Retype the material word for word.

- RECORDS FOR THE TASK:
· · · · ·
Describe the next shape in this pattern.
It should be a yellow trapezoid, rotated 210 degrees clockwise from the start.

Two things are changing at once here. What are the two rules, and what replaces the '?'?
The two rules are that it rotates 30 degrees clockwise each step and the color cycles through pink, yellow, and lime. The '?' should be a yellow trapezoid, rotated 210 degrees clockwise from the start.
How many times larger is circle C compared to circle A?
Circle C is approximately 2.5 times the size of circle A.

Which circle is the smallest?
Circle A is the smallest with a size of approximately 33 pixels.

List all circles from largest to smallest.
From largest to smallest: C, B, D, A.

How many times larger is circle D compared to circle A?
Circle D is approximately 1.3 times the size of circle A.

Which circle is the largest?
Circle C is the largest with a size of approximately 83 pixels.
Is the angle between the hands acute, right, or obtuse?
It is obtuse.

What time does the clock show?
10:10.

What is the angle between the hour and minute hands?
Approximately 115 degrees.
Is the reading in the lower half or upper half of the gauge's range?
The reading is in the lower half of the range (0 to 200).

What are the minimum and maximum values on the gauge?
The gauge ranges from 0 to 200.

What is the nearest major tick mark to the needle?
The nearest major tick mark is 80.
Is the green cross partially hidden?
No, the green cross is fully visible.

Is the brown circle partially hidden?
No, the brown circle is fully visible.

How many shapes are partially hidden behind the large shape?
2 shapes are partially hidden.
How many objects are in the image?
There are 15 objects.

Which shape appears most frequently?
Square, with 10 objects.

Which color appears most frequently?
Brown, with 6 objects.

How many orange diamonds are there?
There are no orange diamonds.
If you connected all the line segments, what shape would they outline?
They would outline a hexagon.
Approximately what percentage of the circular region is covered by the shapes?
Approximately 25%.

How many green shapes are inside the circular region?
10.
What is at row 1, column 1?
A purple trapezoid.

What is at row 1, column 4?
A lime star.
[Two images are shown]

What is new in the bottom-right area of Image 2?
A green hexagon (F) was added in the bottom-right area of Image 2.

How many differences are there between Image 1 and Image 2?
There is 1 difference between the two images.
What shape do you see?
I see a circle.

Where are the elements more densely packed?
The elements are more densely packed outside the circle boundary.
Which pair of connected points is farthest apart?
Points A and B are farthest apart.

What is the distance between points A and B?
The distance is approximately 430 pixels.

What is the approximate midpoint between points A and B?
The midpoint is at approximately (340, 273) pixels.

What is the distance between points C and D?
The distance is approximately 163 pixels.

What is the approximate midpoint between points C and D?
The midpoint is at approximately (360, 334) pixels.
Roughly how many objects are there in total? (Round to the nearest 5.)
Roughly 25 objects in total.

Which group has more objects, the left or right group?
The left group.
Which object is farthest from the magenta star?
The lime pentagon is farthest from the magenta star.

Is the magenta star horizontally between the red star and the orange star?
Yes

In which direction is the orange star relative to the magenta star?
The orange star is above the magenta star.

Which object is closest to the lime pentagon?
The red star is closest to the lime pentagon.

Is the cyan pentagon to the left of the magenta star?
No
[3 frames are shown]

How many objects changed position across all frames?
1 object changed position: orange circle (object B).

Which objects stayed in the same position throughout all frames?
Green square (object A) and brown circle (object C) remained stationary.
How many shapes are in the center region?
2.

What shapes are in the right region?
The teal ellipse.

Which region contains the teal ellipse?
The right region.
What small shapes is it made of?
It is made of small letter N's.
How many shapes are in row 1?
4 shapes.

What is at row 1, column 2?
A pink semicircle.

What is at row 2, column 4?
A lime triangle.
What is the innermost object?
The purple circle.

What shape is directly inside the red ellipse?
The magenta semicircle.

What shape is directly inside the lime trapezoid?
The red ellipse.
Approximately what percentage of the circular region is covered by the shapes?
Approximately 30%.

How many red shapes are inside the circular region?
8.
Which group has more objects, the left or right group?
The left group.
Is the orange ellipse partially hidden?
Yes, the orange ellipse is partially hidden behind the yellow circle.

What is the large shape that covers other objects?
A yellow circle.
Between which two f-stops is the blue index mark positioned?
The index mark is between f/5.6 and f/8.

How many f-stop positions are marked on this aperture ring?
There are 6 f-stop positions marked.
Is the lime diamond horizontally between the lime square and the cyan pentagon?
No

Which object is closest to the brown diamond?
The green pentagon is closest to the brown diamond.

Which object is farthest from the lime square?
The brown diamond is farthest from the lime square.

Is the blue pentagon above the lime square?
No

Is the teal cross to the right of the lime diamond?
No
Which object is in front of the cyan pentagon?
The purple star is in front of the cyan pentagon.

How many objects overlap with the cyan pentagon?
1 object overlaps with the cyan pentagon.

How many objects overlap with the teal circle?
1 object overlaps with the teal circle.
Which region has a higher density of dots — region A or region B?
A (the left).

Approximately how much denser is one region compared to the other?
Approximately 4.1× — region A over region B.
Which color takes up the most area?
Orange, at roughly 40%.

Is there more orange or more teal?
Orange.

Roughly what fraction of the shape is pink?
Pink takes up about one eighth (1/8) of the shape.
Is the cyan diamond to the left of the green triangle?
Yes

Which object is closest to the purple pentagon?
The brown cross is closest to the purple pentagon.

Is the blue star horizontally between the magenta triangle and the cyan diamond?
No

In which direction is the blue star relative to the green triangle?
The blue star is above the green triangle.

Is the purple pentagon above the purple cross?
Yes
· · · · ·
- THE COMPLETED TASK:
Describe the next shape in this pattern.
It should be a yellow trapezoid, rotated 210 degrees clockwise from the start.

Two things are changing at once here. What are the two rules, and what replaces the '?'?
The two rules are that it rotates 30 degrees clockwise each step and the color cycles through pink, yellow, and lime. The '?' should be a yellow trapezoid, rotated 210 degrees clockwise from the start.
How many times larger is circle C compared to circle A?
Circle C is approximately 2.5 times the size of circle A.

Which circle is the smallest?
Circle A is the smallest with a size of approximately 33 pixels.

List all circles from largest to smallest.
From largest to smallest: C, B, D, A.

How many times larger is circle D compared to circle A?
Circle D is approximately 1.3 times the size of circle A.

Which circle is the largest?
Circle C is the largest with a size of approximately 83 pixels.
Is the angle between the hands acute, right, or obtuse?
It is obtuse.

What time does the clock show?
10:10.

What is the angle between the hour and minute hands?
Approximately 115 degrees.
Is the reading in the lower half or upper half of the gauge's range?
The reading is in the lower half of the range (0 to 200).

What are the minimum and maximum values on the gauge?
The gauge ranges from 0 to 200.

What is the nearest major tick mark to the needle?
The nearest major tick mark is 80.
Is the green cross partially hidden?
No, the green cross is fully visible.

Is the brown circle partially hidden?
No, the brown circle is fully visible.

How many shapes are partially hidden behind the large shape?
2 shapes are partially hidden.
How many objects are in the image?
There are 15 objects.

Which shape appears most frequently?
Square, with 10 objects.

Which color appears most frequently?
Brown, with 6 objects.

How many orange diamonds are there?
There are no orange diamonds.
If you connected all the line segments, what shape would they outline?
They would outline a hexagon.
Approximately what percentage of the circular region is covered by the shapes?
Approximately 25%.

How many green shapes are inside the circular region?
10.
What is at row 1, column 1?
A purple trapezoid.

What is at row 1, column 4?
A lime star.
[Two images are shown]

What is new in the bottom-right area of Image 2?
A green hexagon (F) was added in the bottom-right area of Image 2.

How many differences are there between Image 1 and Image 2?
There is 1 difference between the two images.
What shape do you see?
I see a circle.

Where are the elements more densely packed?
The elements are more densely packed outside the circle boundary.
Which pair of connected points is farthest apart?
Points A and B are farthest apart.

What is the distance between points A and B?
The distance is approximately 430 pixels.

What is the approximate midpoint between points A and B?
The midpoint is at approximately (340, 273) pixels.

What is the distance between points C and D?
The distance is approximately 163 pixels.

What is the approximate midpoint between points C and D?
The midpoint is at approximately (360, 334) pixels.
Roughly how many objects are there in total? (Round to the nearest 5.)
Roughly 25 objects in total.

Which group has more objects, the left or right group?
The left group.
Which object is farthest from the magenta star?
The lime pentagon is farthest from the magenta star.

Is the magenta star horizontally between the red star and the orange star?
Yes

In which direction is the orange star relative to the magenta star?
The orange star is above the magenta star.

Which object is closest to the lime pentagon?
The red star is closest to the lime pentagon.

Is the cyan pentagon to the left of the magenta star?
No
[3 frames are shown]

How many objects changed position across all frames?
1 object changed position: orange circle (object B).

Which objects stayed in the same position throughout all frames?
Green square (object A) and brown circle (object C) remained stationary.
How many shapes are in the center region?
2.

What shapes are in the right region?
The teal ellipse.

Which region contains the teal ellipse?
The right region.
What small shapes is it made of?
It is made of small letter N's.
How many shapes are in row 1?
4 shapes.

What is at row 1, column 2?
A pink semicircle.

What is at row 2, column 4?
A lime triangle.
What is the innermost object?
The purple circle.

What shape is directly inside the red ellipse?
The magenta semicircle.

What shape is directly inside the lime trapezoid?
The red ellipse.
Approximately what percentage of the circular region is covered by the shapes?
Approximately 30%.

How many red shapes are inside the circular region?
8.
Which group has more objects, the left or right group?
The left group.
Is the orange ellipse partially hidden?
Yes, the orange ellipse is partially hidden behind the yellow circle.

What is the large shape that covers other objects?
A yellow circle.
Between which two f-stops is the blue index mark positioned?
The index mark is between f/5.6 and f/8.

How many f-stop positions are marked on this aperture ring?
There are 6 f-stop positions marked.
Is the lime diamond horizontally between the lime square and the cyan pentagon?
No

Which object is closest to the brown diamond?
The green pentagon is closest to the brown diamond.

Which object is farthest from the lime square?
The brown diamond is farthest from the lime square.

Is the blue pentagon above the lime square?
No

Is the teal cross to the right of the lime diamond?
No
Which object is in front of the cyan pentagon?
The purple star is in front of the cyan pentagon.

How many objects overlap with the cyan pentagon?
1 object overlaps with the cyan pentagon.

How many objects overlap with the teal circle?
1 object overlaps with the teal circle.
Which region has a higher density of dots — region A or region B?
A (the left).

Approximately how much denser is one region compared to the other?
Approximately 4.1× — region A over region B.
Which color takes up the most area?
Orange, at roughly 40%.

Is there more orange or more teal?
Orange.

Roughly what fraction of the shape is pink?
Pink takes up about one eighth (1/8) of the shape.
Is the cyan diamond to the left of the green triangle?
Yes

Which object is closest to the purple pentagon?
The brown cross is closest to the purple pentagon.

Is the blue star horizontally between the magenta triangle and the cyan diamond?
No

In which direction is the blue star relative to the green triangle?
The blue star is above the green triangle.

Is the purple pentagon above the purple cross?
Yes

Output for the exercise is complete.